:: Available records ::
▼▼▼
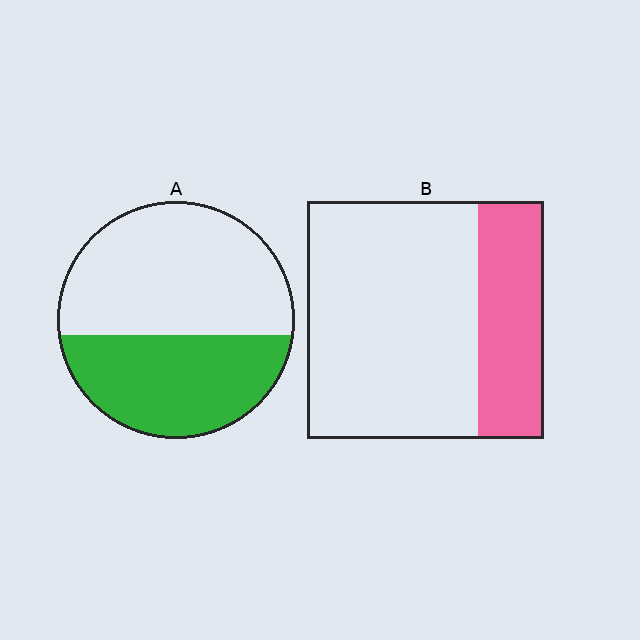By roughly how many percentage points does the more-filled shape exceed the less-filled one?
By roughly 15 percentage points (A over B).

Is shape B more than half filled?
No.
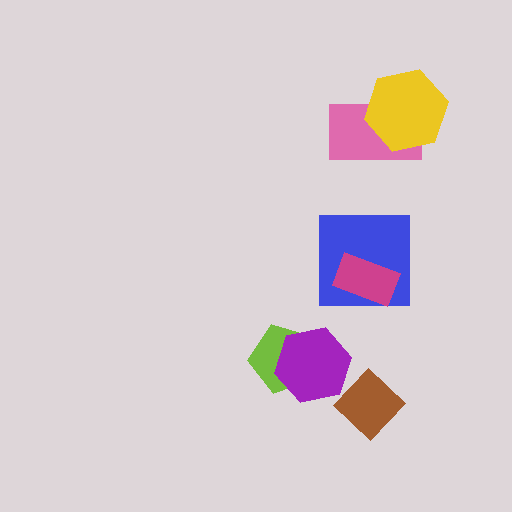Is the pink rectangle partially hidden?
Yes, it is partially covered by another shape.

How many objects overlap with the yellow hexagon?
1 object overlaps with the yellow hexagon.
▲▲▲
▼▼▼
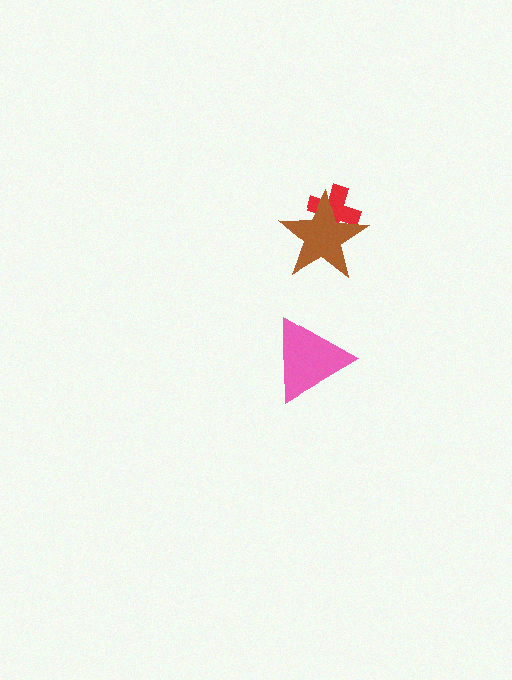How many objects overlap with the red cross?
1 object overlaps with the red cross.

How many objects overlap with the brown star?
▲▲▲
:: Directions for this task ::
Return exactly the lines from the one with "How many objects overlap with the red cross?" to the one with "How many objects overlap with the brown star?", both ends kept, and only those. Images are left out.

:: Task response ::
How many objects overlap with the red cross?
1 object overlaps with the red cross.

How many objects overlap with the brown star?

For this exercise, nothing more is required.